# Data excerpts start
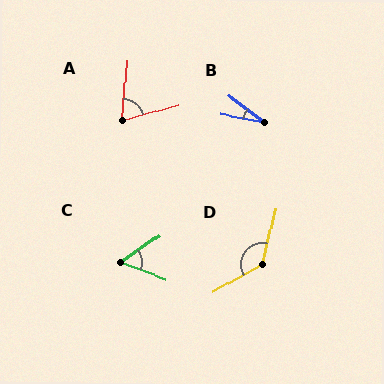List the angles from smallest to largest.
B (28°), C (55°), A (70°), D (133°).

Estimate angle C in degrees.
Approximately 55 degrees.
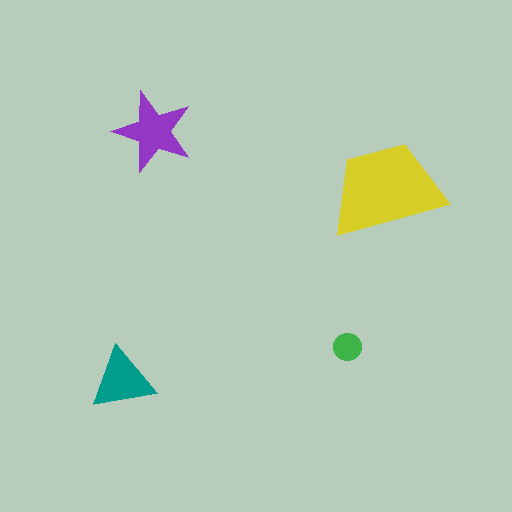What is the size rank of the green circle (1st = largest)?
4th.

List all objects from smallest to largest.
The green circle, the teal triangle, the purple star, the yellow trapezoid.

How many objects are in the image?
There are 4 objects in the image.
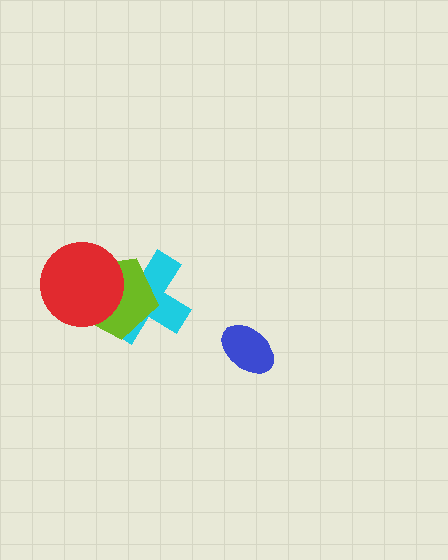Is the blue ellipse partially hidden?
No, no other shape covers it.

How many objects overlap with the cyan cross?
2 objects overlap with the cyan cross.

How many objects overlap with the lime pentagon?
2 objects overlap with the lime pentagon.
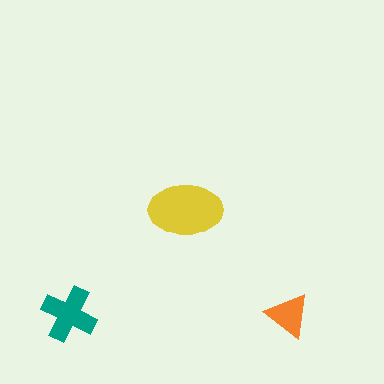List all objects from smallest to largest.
The orange triangle, the teal cross, the yellow ellipse.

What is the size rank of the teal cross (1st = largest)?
2nd.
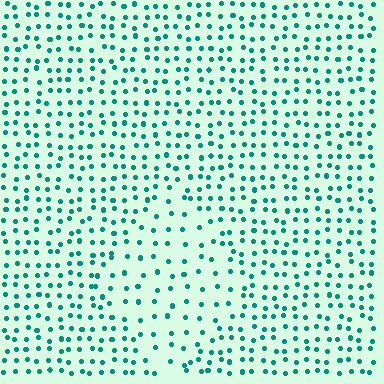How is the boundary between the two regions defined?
The boundary is defined by a change in element density (approximately 1.9x ratio). All elements are the same color, size, and shape.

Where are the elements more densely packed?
The elements are more densely packed outside the diamond boundary.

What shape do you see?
I see a diamond.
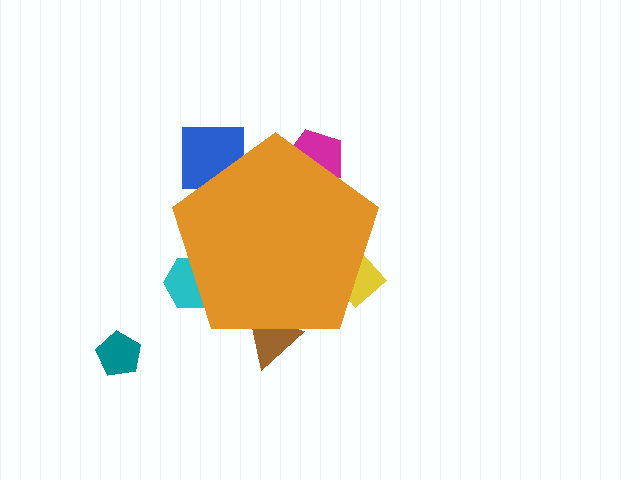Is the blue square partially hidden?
Yes, the blue square is partially hidden behind the orange pentagon.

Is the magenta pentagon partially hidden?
Yes, the magenta pentagon is partially hidden behind the orange pentagon.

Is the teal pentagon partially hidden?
No, the teal pentagon is fully visible.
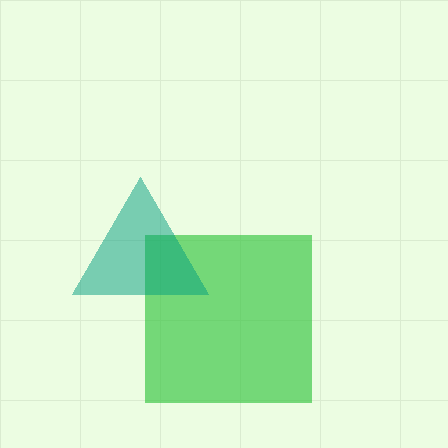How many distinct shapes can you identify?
There are 2 distinct shapes: a green square, a teal triangle.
# Data excerpts end
Description of the task> Pictures stay out; reproduce every line of the records exactly.

Expected answer>
List the angles from smallest to largest.
B (28°), C (55°), A (70°), D (133°).

Estimate angle C in degrees.
Approximately 55 degrees.
What is the size rank of the green circle (1st = largest)?
4th.

List all objects from smallest to largest.
The green circle, the teal triangle, the purple star, the yellow trapezoid.

How many objects are in the image?
There are 4 objects in the image.
Is the blue ellipse partially hidden?
No, no other shape covers it.

How many objects overlap with the cyan cross?
2 objects overlap with the cyan cross.

How many objects overlap with the lime pentagon?
2 objects overlap with the lime pentagon.
List all objects from smallest to largest.
The orange triangle, the teal cross, the yellow ellipse.

What is the size rank of the teal cross (1st = largest)?
2nd.
How is the boundary between the two regions defined?
The boundary is defined by a change in element density (approximately 1.9x ratio). All elements are the same color, size, and shape.

Where are the elements more densely packed?
The elements are more densely packed outside the diamond boundary.

What shape do you see?
I see a diamond.
Is the blue square partially hidden?
Yes, the blue square is partially hidden behind the orange pentagon.

Is the magenta pentagon partially hidden?
Yes, the magenta pentagon is partially hidden behind the orange pentagon.

Is the teal pentagon partially hidden?
No, the teal pentagon is fully visible.
How many distinct shapes can you identify?
There are 2 distinct shapes: a green square, a teal triangle.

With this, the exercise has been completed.